--- GIVEN REQUEST ---
Drop the pictures; give again exactly the lines from the one holding "What was removed?" through the end of the data.

--- LISTED RECORDS ---
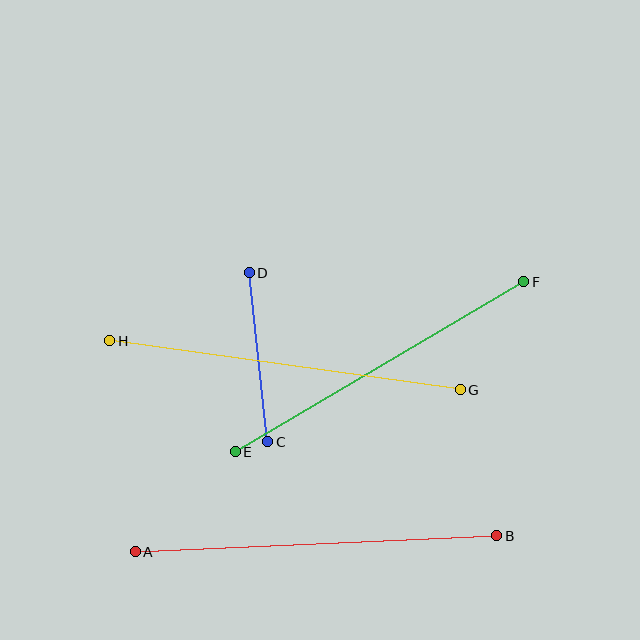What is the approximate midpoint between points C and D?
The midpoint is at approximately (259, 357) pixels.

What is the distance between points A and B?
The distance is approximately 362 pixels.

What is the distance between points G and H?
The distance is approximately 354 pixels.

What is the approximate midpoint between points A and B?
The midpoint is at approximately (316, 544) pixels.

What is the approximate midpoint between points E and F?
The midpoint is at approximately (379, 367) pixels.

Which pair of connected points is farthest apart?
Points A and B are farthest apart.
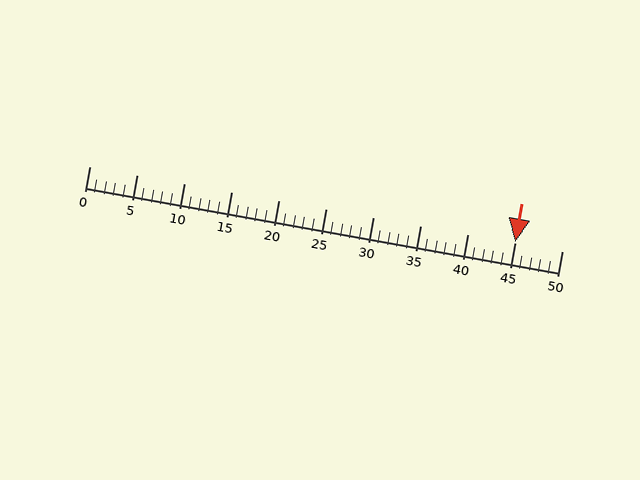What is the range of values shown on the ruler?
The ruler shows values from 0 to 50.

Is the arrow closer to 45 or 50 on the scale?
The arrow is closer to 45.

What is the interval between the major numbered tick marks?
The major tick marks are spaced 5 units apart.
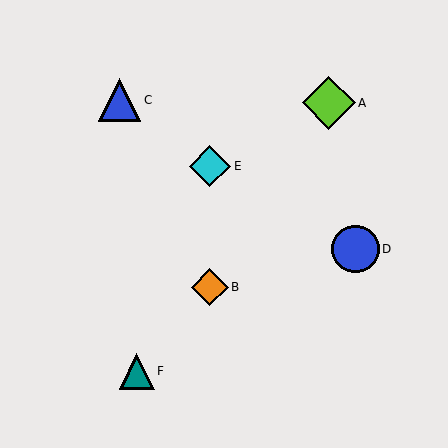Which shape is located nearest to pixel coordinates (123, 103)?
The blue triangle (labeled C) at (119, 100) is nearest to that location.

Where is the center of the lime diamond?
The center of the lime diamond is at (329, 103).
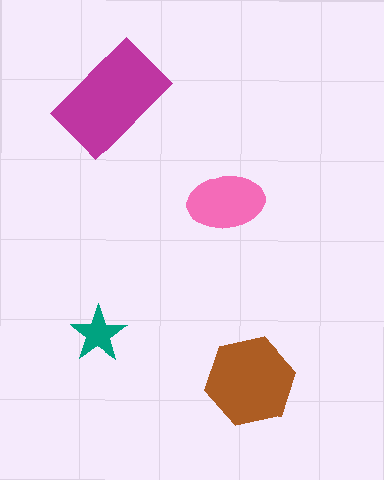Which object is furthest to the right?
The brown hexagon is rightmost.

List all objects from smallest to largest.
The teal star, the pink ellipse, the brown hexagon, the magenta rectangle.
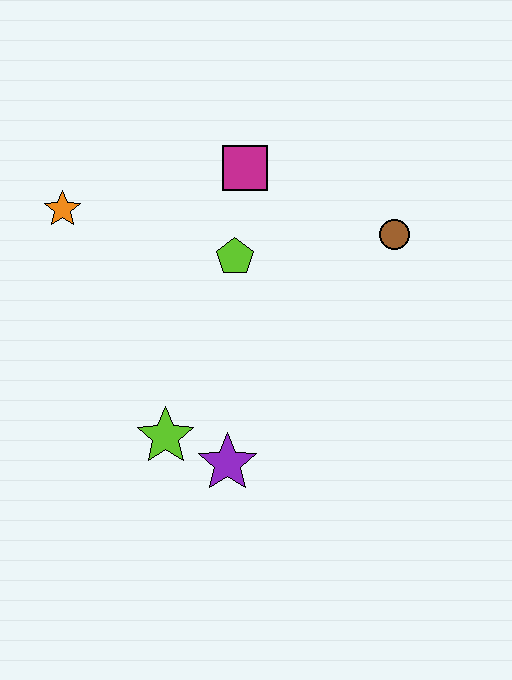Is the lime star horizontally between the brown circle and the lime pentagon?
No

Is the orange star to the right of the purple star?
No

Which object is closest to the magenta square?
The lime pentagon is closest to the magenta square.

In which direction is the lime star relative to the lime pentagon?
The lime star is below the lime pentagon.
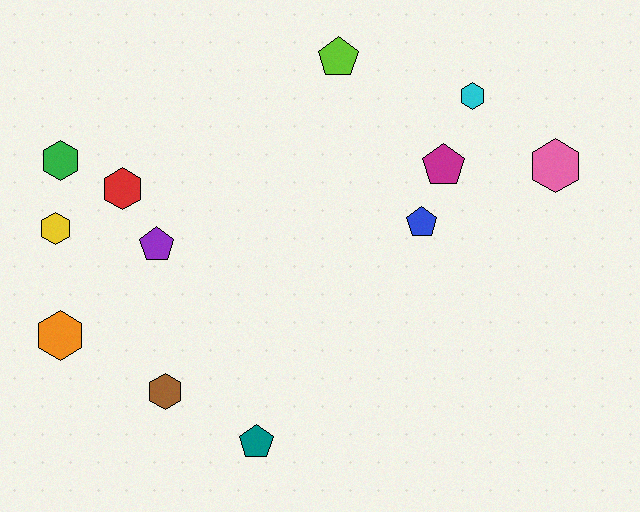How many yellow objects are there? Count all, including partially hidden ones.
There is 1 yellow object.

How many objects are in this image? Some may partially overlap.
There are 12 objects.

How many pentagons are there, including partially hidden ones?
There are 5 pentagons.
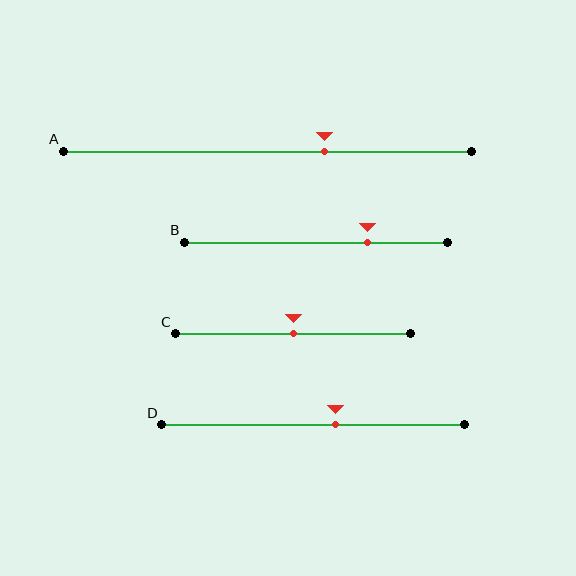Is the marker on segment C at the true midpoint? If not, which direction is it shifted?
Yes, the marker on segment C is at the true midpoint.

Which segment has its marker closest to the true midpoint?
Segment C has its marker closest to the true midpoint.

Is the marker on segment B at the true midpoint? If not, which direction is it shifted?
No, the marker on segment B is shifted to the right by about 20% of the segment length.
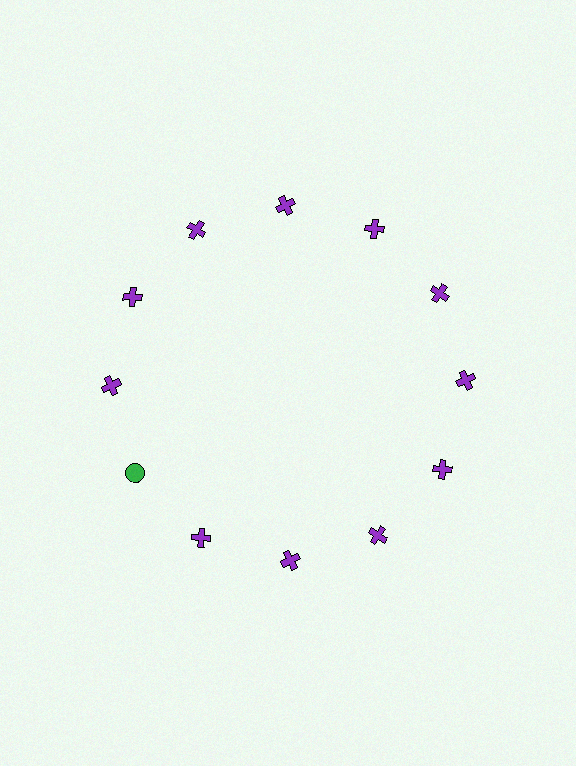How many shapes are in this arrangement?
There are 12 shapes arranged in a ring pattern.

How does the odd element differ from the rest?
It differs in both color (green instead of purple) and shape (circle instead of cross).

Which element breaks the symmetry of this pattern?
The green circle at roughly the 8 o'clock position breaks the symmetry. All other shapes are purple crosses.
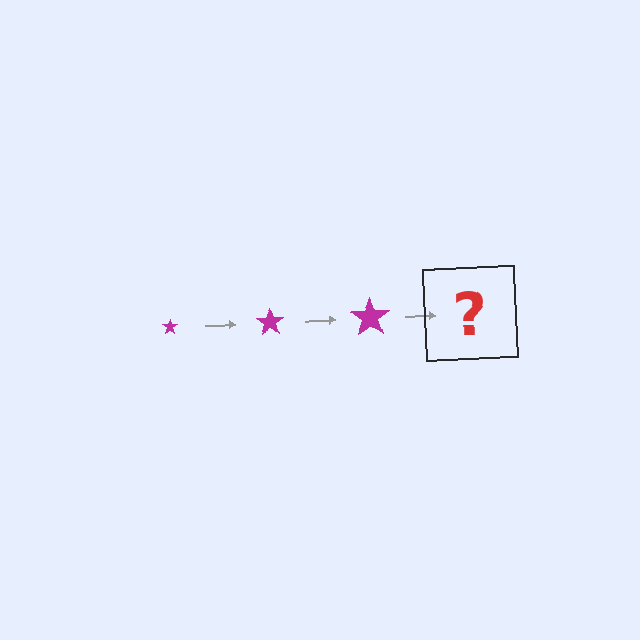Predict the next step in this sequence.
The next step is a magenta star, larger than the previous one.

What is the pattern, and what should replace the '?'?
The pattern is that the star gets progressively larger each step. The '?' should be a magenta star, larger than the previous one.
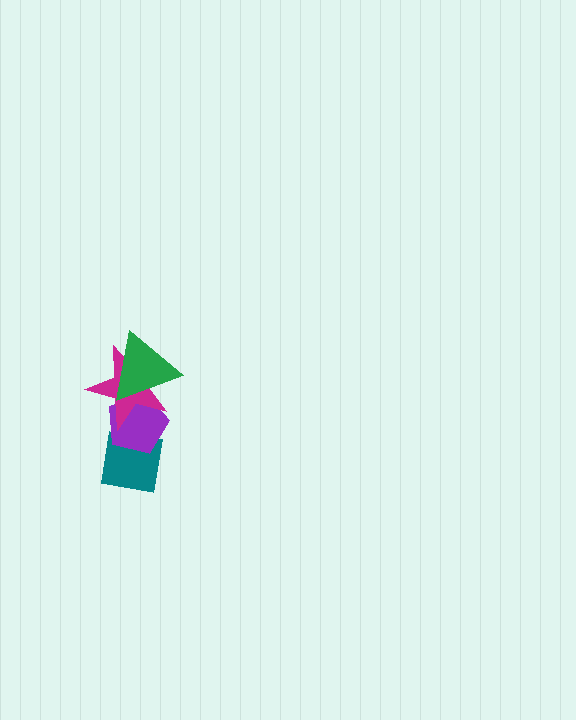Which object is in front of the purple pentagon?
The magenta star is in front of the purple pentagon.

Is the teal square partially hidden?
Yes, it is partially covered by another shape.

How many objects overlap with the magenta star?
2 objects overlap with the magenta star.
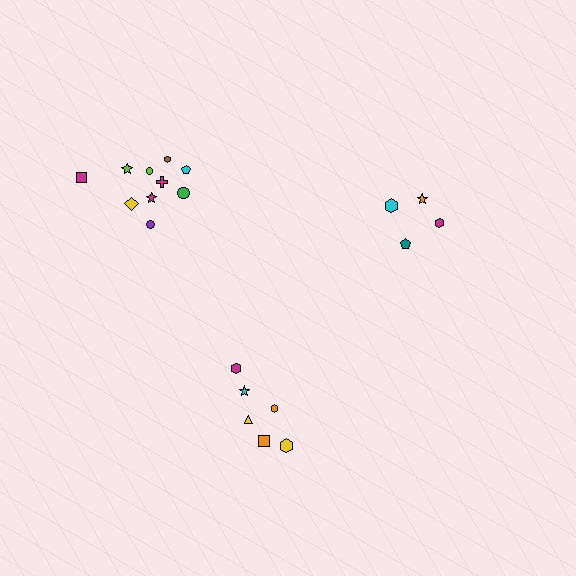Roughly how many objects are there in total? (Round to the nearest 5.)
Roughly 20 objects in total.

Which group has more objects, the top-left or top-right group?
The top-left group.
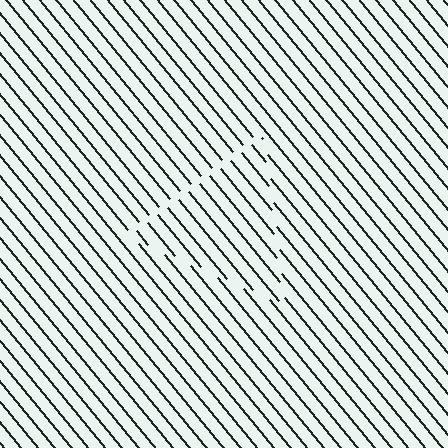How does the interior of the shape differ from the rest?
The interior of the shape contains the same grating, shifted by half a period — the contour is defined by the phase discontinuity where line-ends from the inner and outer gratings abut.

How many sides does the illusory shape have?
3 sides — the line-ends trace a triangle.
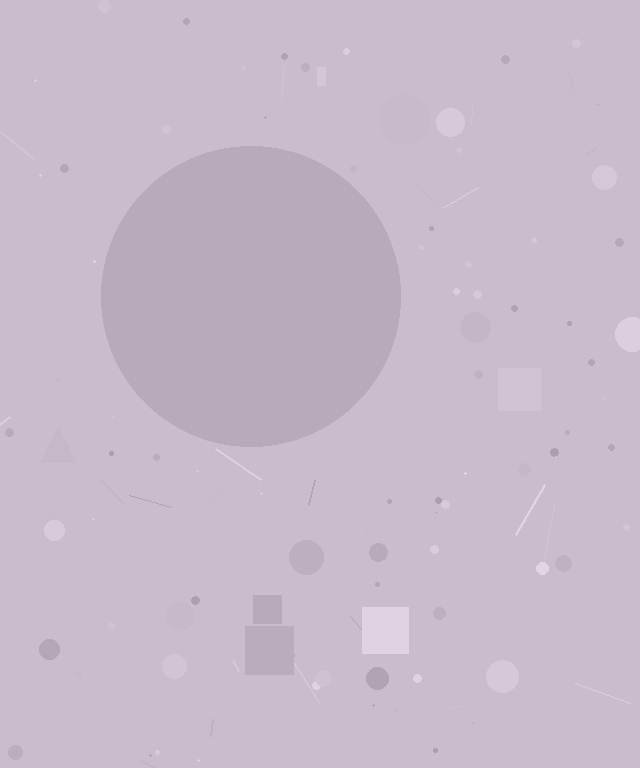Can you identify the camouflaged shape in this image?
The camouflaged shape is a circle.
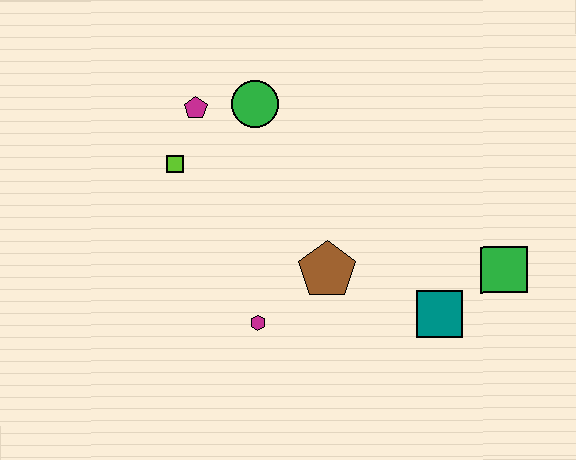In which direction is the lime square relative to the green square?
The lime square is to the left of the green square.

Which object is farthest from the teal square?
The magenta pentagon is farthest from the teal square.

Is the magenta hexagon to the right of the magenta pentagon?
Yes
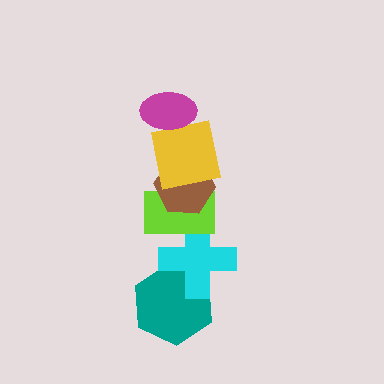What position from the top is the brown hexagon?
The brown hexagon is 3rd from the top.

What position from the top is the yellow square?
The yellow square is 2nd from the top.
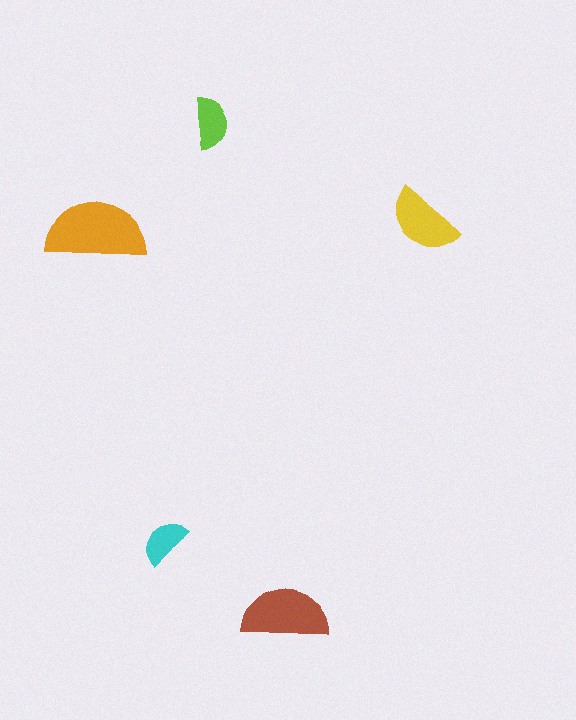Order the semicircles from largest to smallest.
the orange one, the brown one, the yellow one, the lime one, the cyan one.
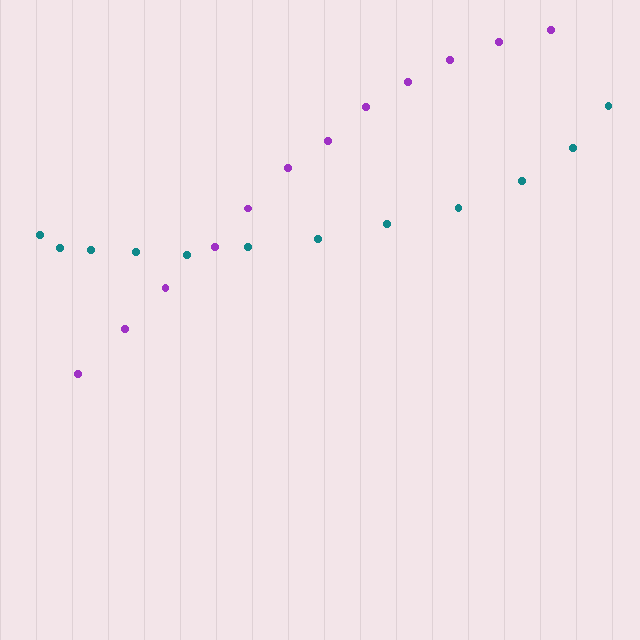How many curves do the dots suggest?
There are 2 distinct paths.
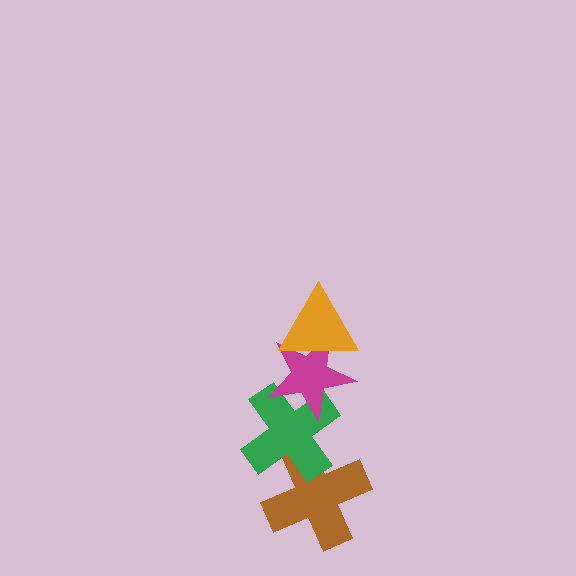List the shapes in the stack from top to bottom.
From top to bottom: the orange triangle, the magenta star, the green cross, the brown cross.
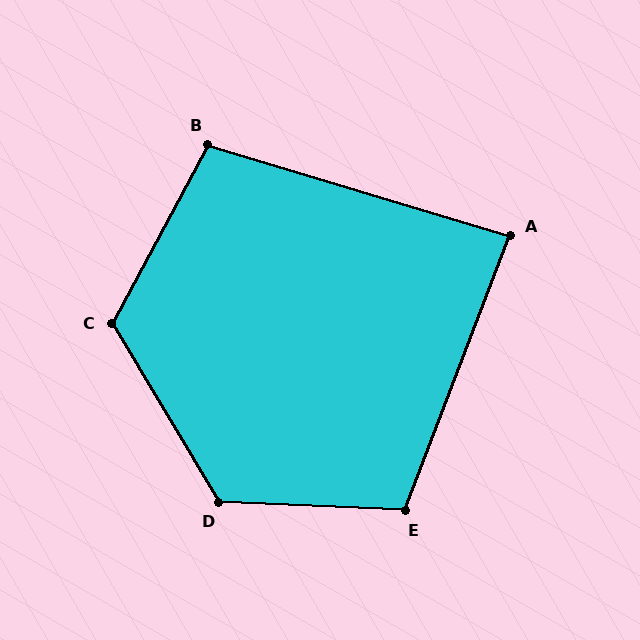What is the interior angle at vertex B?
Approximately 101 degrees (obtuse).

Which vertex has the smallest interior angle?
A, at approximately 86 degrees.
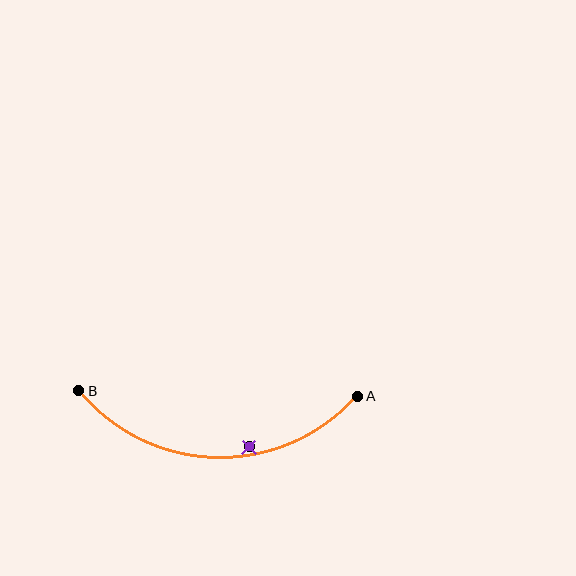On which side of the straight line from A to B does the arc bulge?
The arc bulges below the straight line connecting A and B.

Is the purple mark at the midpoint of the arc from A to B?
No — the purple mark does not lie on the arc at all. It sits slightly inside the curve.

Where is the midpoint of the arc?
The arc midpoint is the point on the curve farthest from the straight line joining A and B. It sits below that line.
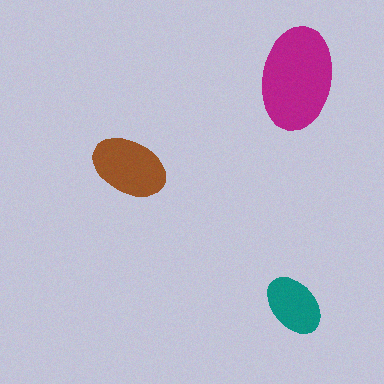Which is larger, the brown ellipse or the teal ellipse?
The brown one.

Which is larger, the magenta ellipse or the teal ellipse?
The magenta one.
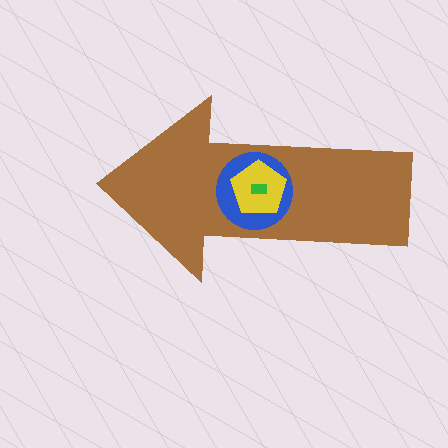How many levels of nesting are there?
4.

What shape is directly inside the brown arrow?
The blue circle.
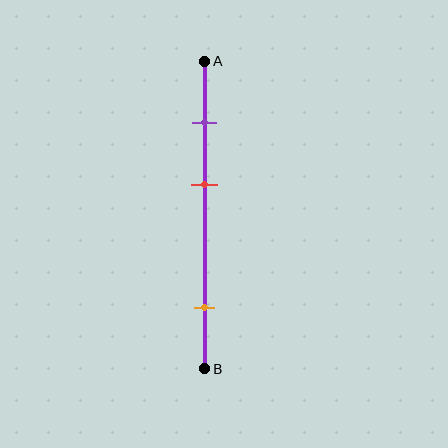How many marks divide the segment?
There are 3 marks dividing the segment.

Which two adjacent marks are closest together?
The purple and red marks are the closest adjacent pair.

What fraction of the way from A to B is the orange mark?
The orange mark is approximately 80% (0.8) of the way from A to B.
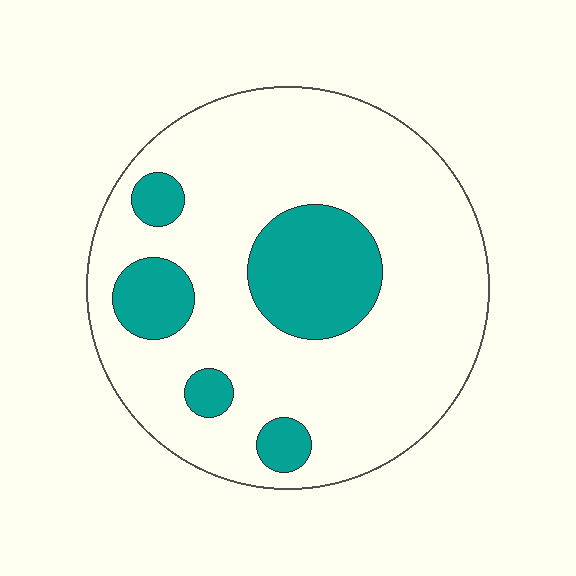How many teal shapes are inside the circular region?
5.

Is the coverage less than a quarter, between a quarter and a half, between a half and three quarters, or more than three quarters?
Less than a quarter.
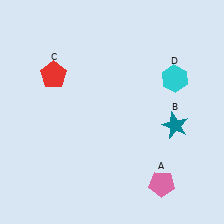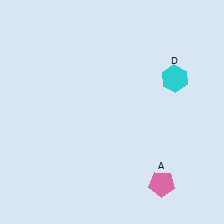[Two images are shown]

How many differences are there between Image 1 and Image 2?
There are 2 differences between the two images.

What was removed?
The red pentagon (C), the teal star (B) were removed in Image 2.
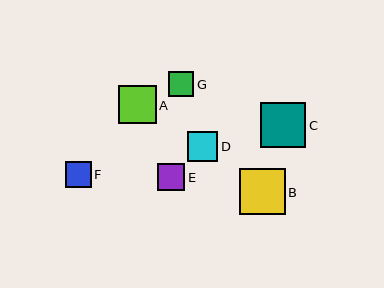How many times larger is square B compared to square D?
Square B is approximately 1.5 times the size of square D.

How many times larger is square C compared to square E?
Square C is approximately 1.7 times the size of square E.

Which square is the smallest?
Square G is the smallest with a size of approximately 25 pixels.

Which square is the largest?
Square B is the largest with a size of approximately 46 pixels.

--- SOLUTION FOR THIS PROBLEM ---
What was removed?
The red pentagon (C), the teal star (B) were removed in Image 2.
How many times larger is square B compared to square D?
Square B is approximately 1.5 times the size of square D.

How many times larger is square C compared to square E?
Square C is approximately 1.7 times the size of square E.

Which square is the smallest?
Square G is the smallest with a size of approximately 25 pixels.

Which square is the largest?
Square B is the largest with a size of approximately 46 pixels.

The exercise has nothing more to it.